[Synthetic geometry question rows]
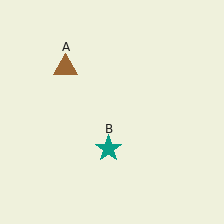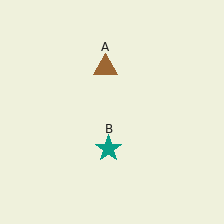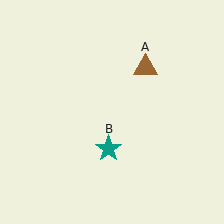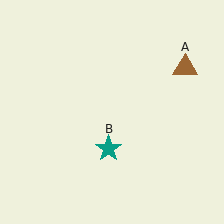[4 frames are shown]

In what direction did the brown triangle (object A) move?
The brown triangle (object A) moved right.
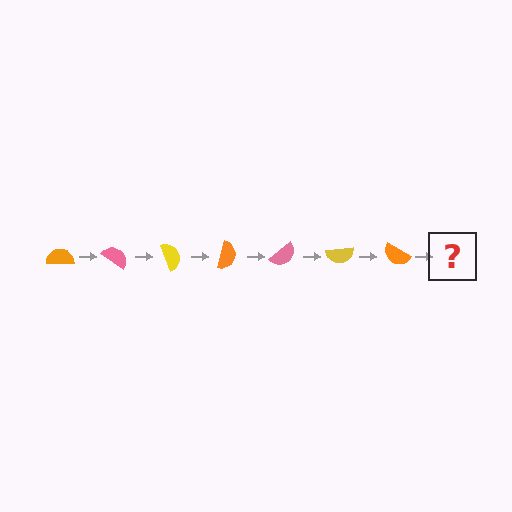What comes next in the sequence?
The next element should be a pink semicircle, rotated 245 degrees clockwise from the start.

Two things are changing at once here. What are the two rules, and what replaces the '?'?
The two rules are that it rotates 35 degrees clockwise each step and the color cycles through orange, pink, and yellow. The '?' should be a pink semicircle, rotated 245 degrees clockwise from the start.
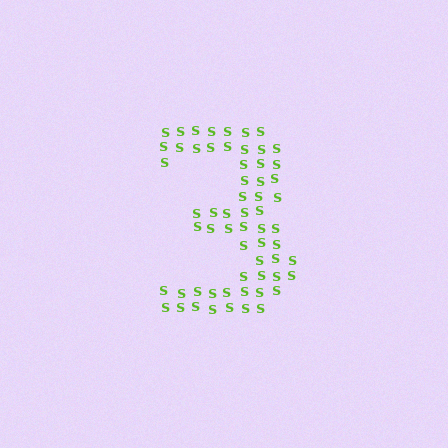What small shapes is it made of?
It is made of small letter S's.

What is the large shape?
The large shape is the digit 3.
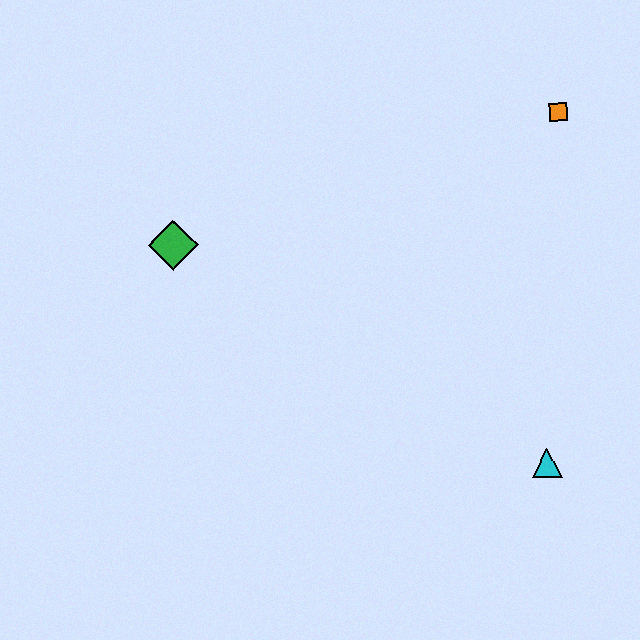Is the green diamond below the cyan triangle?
No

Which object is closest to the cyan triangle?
The orange square is closest to the cyan triangle.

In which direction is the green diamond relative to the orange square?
The green diamond is to the left of the orange square.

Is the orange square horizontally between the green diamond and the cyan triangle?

▶ _Job_
Above are records with pictures; repeat the records exactly and leave the pictures out.

▶ _Answer to the problem_
[4 frames are shown]

In what direction did the brown triangle (object A) move?
The brown triangle (object A) moved right.
What comes next in the sequence?
The next element should be a pink semicircle, rotated 245 degrees clockwise from the start.

Two things are changing at once here. What are the two rules, and what replaces the '?'?
The two rules are that it rotates 35 degrees clockwise each step and the color cycles through orange, pink, and yellow. The '?' should be a pink semicircle, rotated 245 degrees clockwise from the start.
What small shapes is it made of?
It is made of small letter S's.

What is the large shape?
The large shape is the digit 3.
Is the green diamond below the cyan triangle?
No

Which object is closest to the cyan triangle?
The orange square is closest to the cyan triangle.

In which direction is the green diamond relative to the orange square?
The green diamond is to the left of the orange square.

Is the orange square horizontally between the green diamond and the cyan triangle?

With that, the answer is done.